Supplied material ->
══════════════════════════════
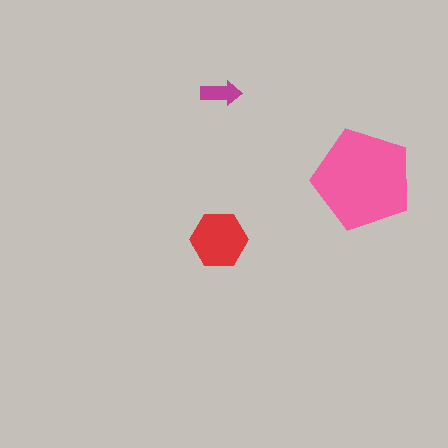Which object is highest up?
The magenta arrow is topmost.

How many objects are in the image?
There are 3 objects in the image.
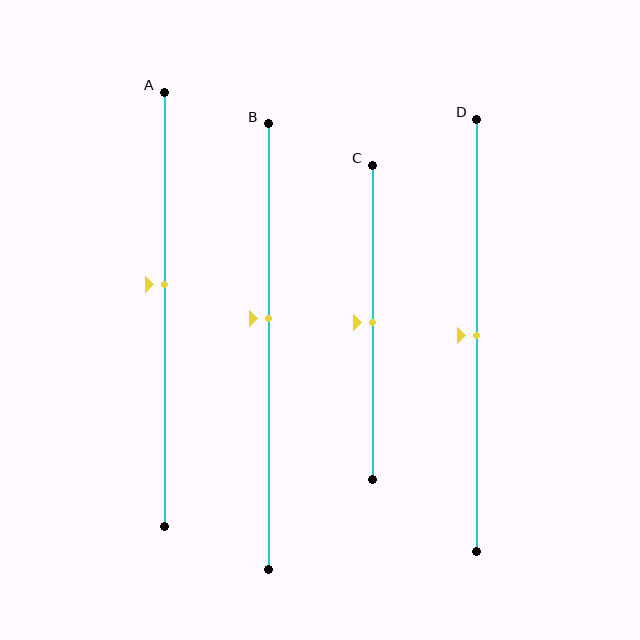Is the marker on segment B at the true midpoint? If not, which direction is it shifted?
No, the marker on segment B is shifted upward by about 6% of the segment length.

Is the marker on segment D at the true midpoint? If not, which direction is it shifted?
Yes, the marker on segment D is at the true midpoint.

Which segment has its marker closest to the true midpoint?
Segment C has its marker closest to the true midpoint.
══════════════════════════════
Your objective -> Every line from the one containing "Which segment has" through the end of the data must be repeated exactly, and no other line.

Solution to this problem ->
Which segment has its marker closest to the true midpoint?
Segment C has its marker closest to the true midpoint.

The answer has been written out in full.